*SUPPLIED DATA*
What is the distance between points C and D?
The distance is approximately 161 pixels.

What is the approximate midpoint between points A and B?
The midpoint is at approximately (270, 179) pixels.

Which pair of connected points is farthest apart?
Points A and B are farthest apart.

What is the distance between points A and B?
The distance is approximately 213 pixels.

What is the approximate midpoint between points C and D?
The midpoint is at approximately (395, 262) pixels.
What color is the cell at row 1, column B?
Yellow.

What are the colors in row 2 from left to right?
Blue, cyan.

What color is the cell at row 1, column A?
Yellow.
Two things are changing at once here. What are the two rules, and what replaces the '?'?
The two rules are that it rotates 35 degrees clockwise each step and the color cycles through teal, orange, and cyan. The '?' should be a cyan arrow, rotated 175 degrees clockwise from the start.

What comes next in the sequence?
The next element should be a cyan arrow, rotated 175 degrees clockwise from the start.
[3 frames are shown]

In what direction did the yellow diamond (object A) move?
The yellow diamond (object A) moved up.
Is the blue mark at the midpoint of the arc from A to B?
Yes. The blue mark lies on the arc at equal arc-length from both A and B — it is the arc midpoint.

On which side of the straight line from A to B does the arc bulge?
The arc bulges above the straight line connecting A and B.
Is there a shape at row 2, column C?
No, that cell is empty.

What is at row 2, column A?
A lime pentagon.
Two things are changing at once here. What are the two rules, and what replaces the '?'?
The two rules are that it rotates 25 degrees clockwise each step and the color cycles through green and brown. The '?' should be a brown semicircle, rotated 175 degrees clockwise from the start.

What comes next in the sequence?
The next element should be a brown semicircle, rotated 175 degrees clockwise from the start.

==

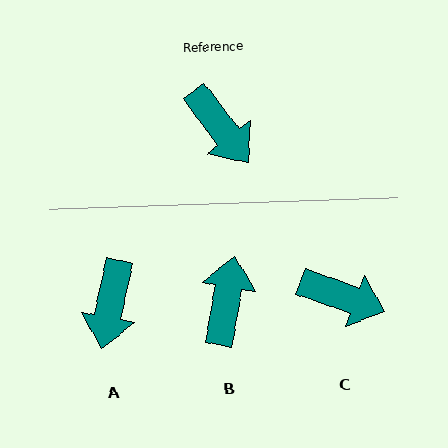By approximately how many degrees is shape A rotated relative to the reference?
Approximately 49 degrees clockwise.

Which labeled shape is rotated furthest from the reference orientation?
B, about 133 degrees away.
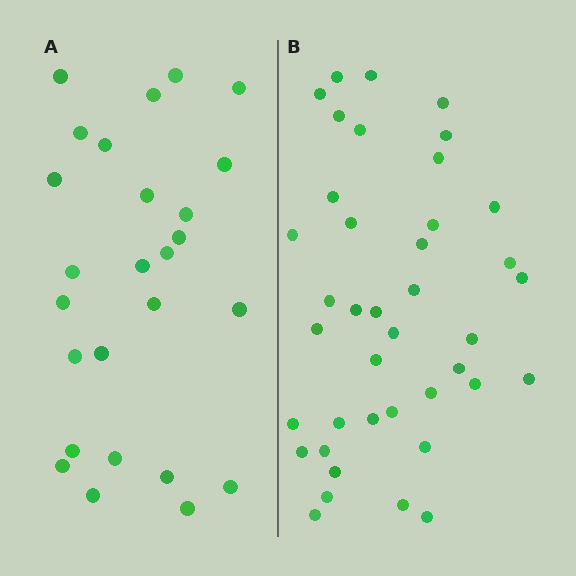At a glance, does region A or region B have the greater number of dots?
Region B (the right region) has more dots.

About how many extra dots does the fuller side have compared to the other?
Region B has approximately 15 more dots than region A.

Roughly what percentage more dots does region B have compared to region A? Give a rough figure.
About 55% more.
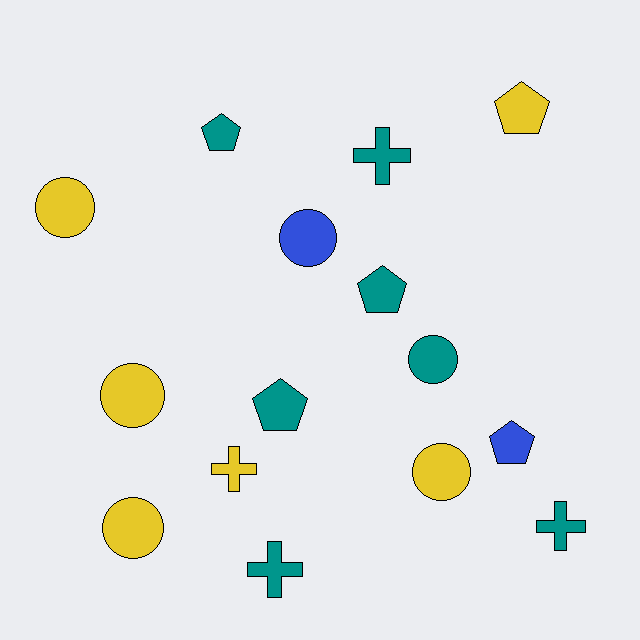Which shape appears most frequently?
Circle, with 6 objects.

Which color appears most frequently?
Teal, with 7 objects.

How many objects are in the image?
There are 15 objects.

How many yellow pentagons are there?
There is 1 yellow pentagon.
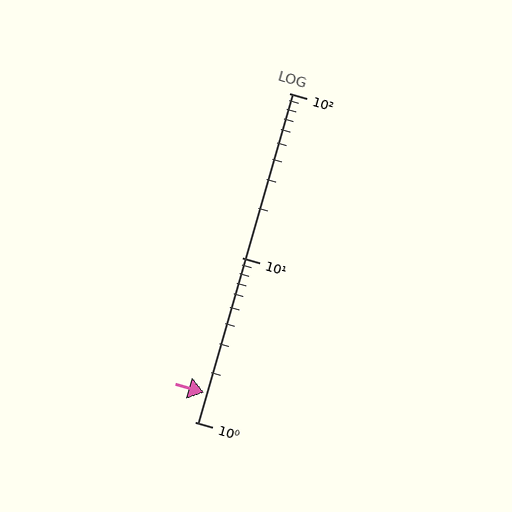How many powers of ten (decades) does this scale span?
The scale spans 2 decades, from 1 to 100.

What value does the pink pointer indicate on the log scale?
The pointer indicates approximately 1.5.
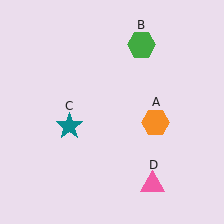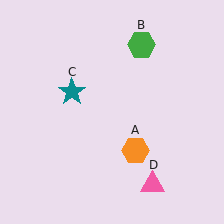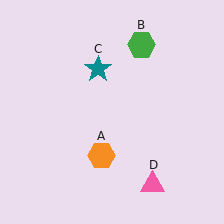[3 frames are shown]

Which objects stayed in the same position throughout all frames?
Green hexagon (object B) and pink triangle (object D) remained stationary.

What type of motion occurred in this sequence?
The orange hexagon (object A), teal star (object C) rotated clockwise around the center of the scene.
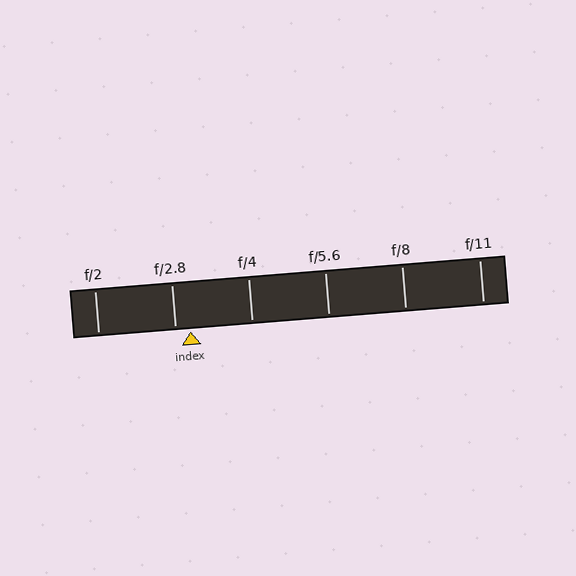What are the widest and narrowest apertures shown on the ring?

*GIVEN EXERCISE*
Every line from the one containing "Which labeled shape" to the one containing "What are the widest" should be output exactly, both ends included. Nothing else goes in, and no pictures either.

*FULL ANSWER*
Which labeled shape is rotated furthest from the reference orientation?
B, about 133 degrees away.
At a glance, does region A or region B have the greater number of dots?
Region B (the right region) has more dots.

About how many extra dots does the fuller side have compared to the other?
Region B has approximately 15 more dots than region A.

Roughly what percentage more dots does region B have compared to region A? Give a rough figure.
About 55% more.
Which shape appears most frequently?
Circle, with 6 objects.

Which color appears most frequently?
Teal, with 7 objects.

How many objects are in the image?
There are 15 objects.

How many yellow pentagons are there?
There is 1 yellow pentagon.
How many powers of ten (decades) does this scale span?
The scale spans 2 decades, from 1 to 100.

What value does the pink pointer indicate on the log scale?
The pointer indicates approximately 1.5.
[3 frames are shown]

Which objects stayed in the same position throughout all frames?
Green hexagon (object B) and pink triangle (object D) remained stationary.

What type of motion occurred in this sequence?
The orange hexagon (object A), teal star (object C) rotated clockwise around the center of the scene.
What are the widest and narrowest apertures shown on the ring?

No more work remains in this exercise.